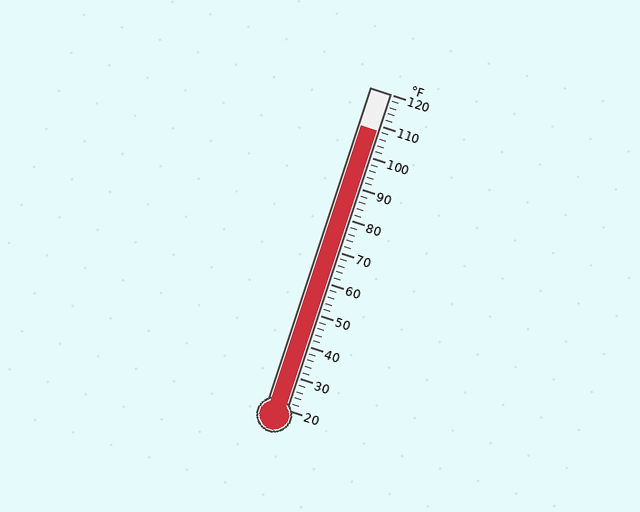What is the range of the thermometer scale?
The thermometer scale ranges from 20°F to 120°F.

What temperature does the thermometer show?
The thermometer shows approximately 108°F.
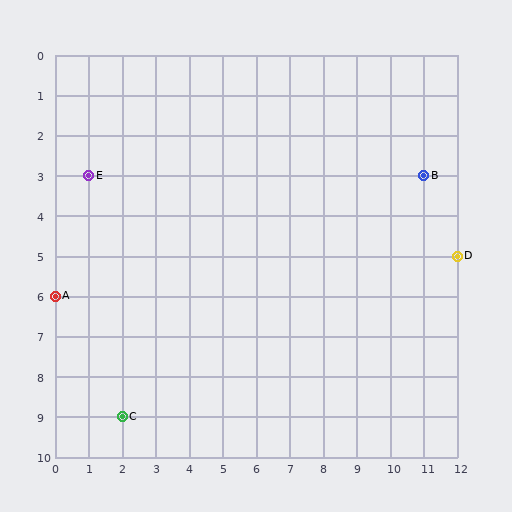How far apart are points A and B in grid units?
Points A and B are 11 columns and 3 rows apart (about 11.4 grid units diagonally).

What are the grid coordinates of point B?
Point B is at grid coordinates (11, 3).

━━━

Repeat the listing in full and exactly. Do not include any images.

Result of the task
What is the range of the thermometer scale?
The thermometer scale ranges from 20°F to 120°F.

What temperature does the thermometer show?
The thermometer shows approximately 108°F.
How far apart are points A and B in grid units?
Points A and B are 11 columns and 3 rows apart (about 11.4 grid units diagonally).

What are the grid coordinates of point B?
Point B is at grid coordinates (11, 3).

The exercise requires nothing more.